= DATA TO USE =
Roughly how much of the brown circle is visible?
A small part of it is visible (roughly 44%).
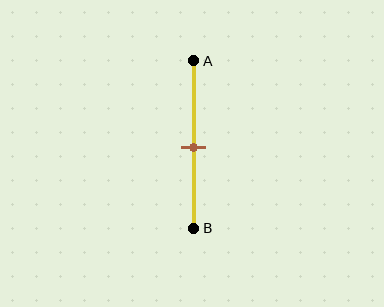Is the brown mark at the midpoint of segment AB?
Yes, the mark is approximately at the midpoint.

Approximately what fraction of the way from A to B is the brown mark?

= EXERCISE DIRECTIONS =
Take the line containing "Is the brown mark at" and every line after it up to the end of the data, and write them out exactly, without the pictures.

= TASK RESPONSE =
Is the brown mark at the midpoint of segment AB?
Yes, the mark is approximately at the midpoint.

Approximately what fraction of the way from A to B is the brown mark?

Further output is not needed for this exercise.